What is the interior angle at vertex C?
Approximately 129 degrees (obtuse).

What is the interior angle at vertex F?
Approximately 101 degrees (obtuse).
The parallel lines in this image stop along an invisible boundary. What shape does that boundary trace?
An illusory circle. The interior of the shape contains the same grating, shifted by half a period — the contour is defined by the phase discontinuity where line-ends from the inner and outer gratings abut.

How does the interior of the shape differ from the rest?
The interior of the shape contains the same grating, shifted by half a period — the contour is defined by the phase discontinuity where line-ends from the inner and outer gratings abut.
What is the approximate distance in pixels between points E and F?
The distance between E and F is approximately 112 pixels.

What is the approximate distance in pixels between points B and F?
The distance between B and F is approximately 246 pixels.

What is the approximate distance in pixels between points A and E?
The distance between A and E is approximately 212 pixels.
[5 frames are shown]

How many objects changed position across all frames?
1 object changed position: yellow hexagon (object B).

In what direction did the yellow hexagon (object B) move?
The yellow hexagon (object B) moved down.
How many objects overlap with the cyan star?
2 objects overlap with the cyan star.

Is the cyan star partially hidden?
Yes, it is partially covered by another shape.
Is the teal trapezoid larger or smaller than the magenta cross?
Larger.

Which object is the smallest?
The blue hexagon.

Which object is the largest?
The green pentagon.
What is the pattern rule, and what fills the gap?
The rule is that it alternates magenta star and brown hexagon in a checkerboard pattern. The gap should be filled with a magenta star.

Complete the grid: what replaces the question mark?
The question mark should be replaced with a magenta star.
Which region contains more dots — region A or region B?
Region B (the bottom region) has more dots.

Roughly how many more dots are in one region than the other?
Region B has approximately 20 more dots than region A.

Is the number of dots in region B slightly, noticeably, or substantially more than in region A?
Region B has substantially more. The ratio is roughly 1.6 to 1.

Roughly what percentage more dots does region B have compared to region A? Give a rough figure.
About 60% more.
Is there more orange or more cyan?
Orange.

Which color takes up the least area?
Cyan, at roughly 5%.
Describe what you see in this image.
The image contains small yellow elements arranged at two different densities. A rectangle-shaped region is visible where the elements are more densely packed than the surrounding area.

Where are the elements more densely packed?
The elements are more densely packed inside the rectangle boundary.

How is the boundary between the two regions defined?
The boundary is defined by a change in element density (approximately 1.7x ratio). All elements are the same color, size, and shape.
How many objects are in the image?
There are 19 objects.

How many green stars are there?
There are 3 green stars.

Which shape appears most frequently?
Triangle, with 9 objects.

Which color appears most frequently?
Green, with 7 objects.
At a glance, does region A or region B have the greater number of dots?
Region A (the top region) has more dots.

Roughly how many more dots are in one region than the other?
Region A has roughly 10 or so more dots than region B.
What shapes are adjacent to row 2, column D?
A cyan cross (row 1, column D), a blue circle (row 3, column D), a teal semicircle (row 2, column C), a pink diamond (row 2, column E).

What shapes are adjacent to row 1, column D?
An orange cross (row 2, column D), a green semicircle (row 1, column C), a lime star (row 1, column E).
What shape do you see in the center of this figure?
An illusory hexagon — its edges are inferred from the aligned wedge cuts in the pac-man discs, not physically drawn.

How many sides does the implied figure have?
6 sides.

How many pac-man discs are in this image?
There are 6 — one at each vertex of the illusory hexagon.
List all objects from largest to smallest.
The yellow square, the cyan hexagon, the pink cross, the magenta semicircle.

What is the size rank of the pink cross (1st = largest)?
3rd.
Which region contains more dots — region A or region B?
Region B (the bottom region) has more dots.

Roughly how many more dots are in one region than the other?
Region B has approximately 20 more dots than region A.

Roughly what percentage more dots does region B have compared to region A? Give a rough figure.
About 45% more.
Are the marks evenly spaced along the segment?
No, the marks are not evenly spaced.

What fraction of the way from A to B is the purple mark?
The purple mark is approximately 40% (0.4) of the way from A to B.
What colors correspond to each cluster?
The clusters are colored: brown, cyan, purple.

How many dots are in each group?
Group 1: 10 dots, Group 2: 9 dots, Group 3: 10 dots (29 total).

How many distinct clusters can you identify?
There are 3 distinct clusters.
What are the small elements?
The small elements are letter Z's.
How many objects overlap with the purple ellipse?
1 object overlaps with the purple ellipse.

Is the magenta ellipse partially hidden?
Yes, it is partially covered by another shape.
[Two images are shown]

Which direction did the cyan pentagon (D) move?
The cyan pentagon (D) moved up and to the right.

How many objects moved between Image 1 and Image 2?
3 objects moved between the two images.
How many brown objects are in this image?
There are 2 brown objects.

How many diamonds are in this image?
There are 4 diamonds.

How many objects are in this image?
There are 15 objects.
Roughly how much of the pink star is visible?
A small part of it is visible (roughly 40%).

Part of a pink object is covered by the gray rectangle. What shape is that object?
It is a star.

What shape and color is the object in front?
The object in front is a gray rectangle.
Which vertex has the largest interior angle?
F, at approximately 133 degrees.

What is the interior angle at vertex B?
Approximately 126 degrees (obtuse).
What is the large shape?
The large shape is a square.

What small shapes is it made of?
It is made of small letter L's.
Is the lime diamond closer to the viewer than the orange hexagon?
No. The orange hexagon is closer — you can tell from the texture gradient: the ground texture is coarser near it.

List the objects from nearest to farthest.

* _GOAL OF THE EXERCISE_
Produce an exact copy of the whole listing.

* _FULL RESPONSE_
What is the interior angle at vertex C?
Approximately 129 degrees (obtuse).

What is the interior angle at vertex F?
Approximately 101 degrees (obtuse).
The parallel lines in this image stop along an invisible boundary. What shape does that boundary trace?
An illusory circle. The interior of the shape contains the same grating, shifted by half a period — the contour is defined by the phase discontinuity where line-ends from the inner and outer gratings abut.

How does the interior of the shape differ from the rest?
The interior of the shape contains the same grating, shifted by half a period — the contour is defined by the phase discontinuity where line-ends from the inner and outer gratings abut.
What is the approximate distance in pixels between points E and F?
The distance between E and F is approximately 112 pixels.

What is the approximate distance in pixels between points B and F?
The distance between B and F is approximately 246 pixels.

What is the approximate distance in pixels between points A and E?
The distance between A and E is approximately 212 pixels.
[5 frames are shown]

How many objects changed position across all frames?
1 object changed position: yellow hexagon (object B).

In what direction did the yellow hexagon (object B) move?
The yellow hexagon (object B) moved down.
How many objects overlap with the cyan star?
2 objects overlap with the cyan star.

Is the cyan star partially hidden?
Yes, it is partially covered by another shape.
Is the teal trapezoid larger or smaller than the magenta cross?
Larger.

Which object is the smallest?
The blue hexagon.

Which object is the largest?
The green pentagon.
What is the pattern rule, and what fills the gap?
The rule is that it alternates magenta star and brown hexagon in a checkerboard pattern. The gap should be filled with a magenta star.

Complete the grid: what replaces the question mark?
The question mark should be replaced with a magenta star.
Which region contains more dots — region A or region B?
Region B (the bottom region) has more dots.

Roughly how many more dots are in one region than the other?
Region B has approximately 20 more dots than region A.

Is the number of dots in region B slightly, noticeably, or substantially more than in region A?
Region B has substantially more. The ratio is roughly 1.6 to 1.

Roughly what percentage more dots does region B have compared to region A? Give a rough figure.
About 60% more.
Is there more orange or more cyan?
Orange.

Which color takes up the least area?
Cyan, at roughly 5%.
Describe what you see in this image.
The image contains small yellow elements arranged at two different densities. A rectangle-shaped region is visible where the elements are more densely packed than the surrounding area.

Where are the elements more densely packed?
The elements are more densely packed inside the rectangle boundary.

How is the boundary between the two regions defined?
The boundary is defined by a change in element density (approximately 1.7x ratio). All elements are the same color, size, and shape.
How many objects are in the image?
There are 19 objects.

How many green stars are there?
There are 3 green stars.

Which shape appears most frequently?
Triangle, with 9 objects.

Which color appears most frequently?
Green, with 7 objects.
At a glance, does region A or region B have the greater number of dots?
Region A (the top region) has more dots.

Roughly how many more dots are in one region than the other?
Region A has roughly 10 or so more dots than region B.
What shapes are adjacent to row 2, column D?
A cyan cross (row 1, column D), a blue circle (row 3, column D), a teal semicircle (row 2, column C), a pink diamond (row 2, column E).

What shapes are adjacent to row 1, column D?
An orange cross (row 2, column D), a green semicircle (row 1, column C), a lime star (row 1, column E).
What shape do you see in the center of this figure?
An illusory hexagon — its edges are inferred from the aligned wedge cuts in the pac-man discs, not physically drawn.

How many sides does the implied figure have?
6 sides.

How many pac-man discs are in this image?
There are 6 — one at each vertex of the illusory hexagon.
List all objects from largest to smallest.
The yellow square, the cyan hexagon, the pink cross, the magenta semicircle.

What is the size rank of the pink cross (1st = largest)?
3rd.
Which region contains more dots — region A or region B?
Region B (the bottom region) has more dots.

Roughly how many more dots are in one region than the other?
Region B has approximately 20 more dots than region A.

Roughly what percentage more dots does region B have compared to region A? Give a rough figure.
About 45% more.
Are the marks evenly spaced along the segment?
No, the marks are not evenly spaced.

What fraction of the way from A to B is the purple mark?
The purple mark is approximately 40% (0.4) of the way from A to B.
What colors correspond to each cluster?
The clusters are colored: brown, cyan, purple.

How many dots are in each group?
Group 1: 10 dots, Group 2: 9 dots, Group 3: 10 dots (29 total).

How many distinct clusters can you identify?
There are 3 distinct clusters.
What are the small elements?
The small elements are letter Z's.
How many objects overlap with the purple ellipse?
1 object overlaps with the purple ellipse.

Is the magenta ellipse partially hidden?
Yes, it is partially covered by another shape.
[Two images are shown]

Which direction did the cyan pentagon (D) move?
The cyan pentagon (D) moved up and to the right.

How many objects moved between Image 1 and Image 2?
3 objects moved between the two images.
How many brown objects are in this image?
There are 2 brown objects.

How many diamonds are in this image?
There are 4 diamonds.

How many objects are in this image?
There are 15 objects.
Roughly how much of the pink star is visible?
A small part of it is visible (roughly 40%).

Part of a pink object is covered by the gray rectangle. What shape is that object?
It is a star.

What shape and color is the object in front?
The object in front is a gray rectangle.
Which vertex has the largest interior angle?
F, at approximately 133 degrees.

What is the interior angle at vertex B?
Approximately 126 degrees (obtuse).
What is the large shape?
The large shape is a square.

What small shapes is it made of?
It is made of small letter L's.
Is the lime diamond closer to the viewer than the orange hexagon?
No. The orange hexagon is closer — you can tell from the texture gradient: the ground texture is coarser near it.

List the objects from nearest to farthest.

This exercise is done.